→ Data provided
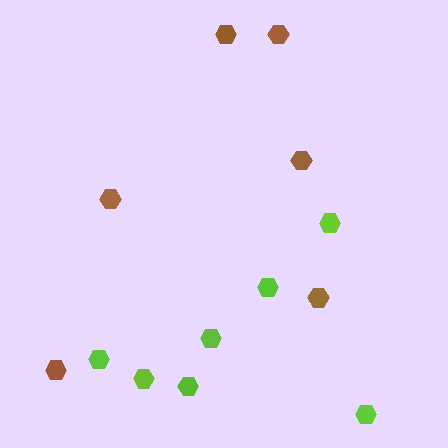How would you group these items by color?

==

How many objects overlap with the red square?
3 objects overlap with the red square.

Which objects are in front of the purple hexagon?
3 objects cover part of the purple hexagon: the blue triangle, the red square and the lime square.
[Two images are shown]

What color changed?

...

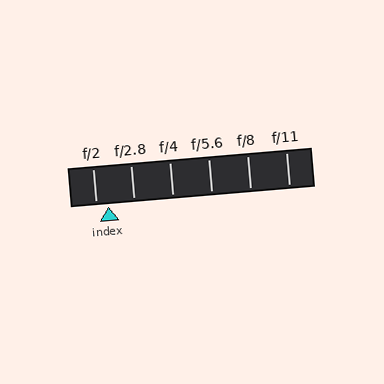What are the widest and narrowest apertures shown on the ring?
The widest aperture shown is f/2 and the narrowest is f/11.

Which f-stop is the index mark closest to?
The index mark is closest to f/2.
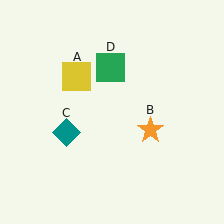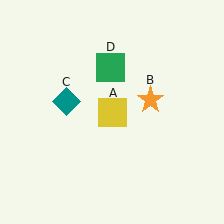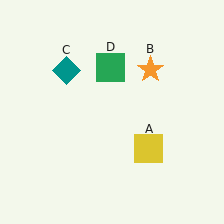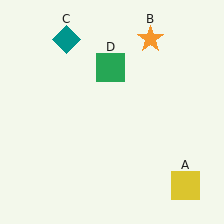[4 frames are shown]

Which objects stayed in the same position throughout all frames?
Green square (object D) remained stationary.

→ Work instructions
Proceeding from the line containing "Which objects are" through the line containing "What color changed?", transcribe the lines above exactly, both end lines included.

→ Exercise response
Which objects are in front of the purple hexagon?
3 objects cover part of the purple hexagon: the blue triangle, the red square and the lime square.
[Two images are shown]

What color changed?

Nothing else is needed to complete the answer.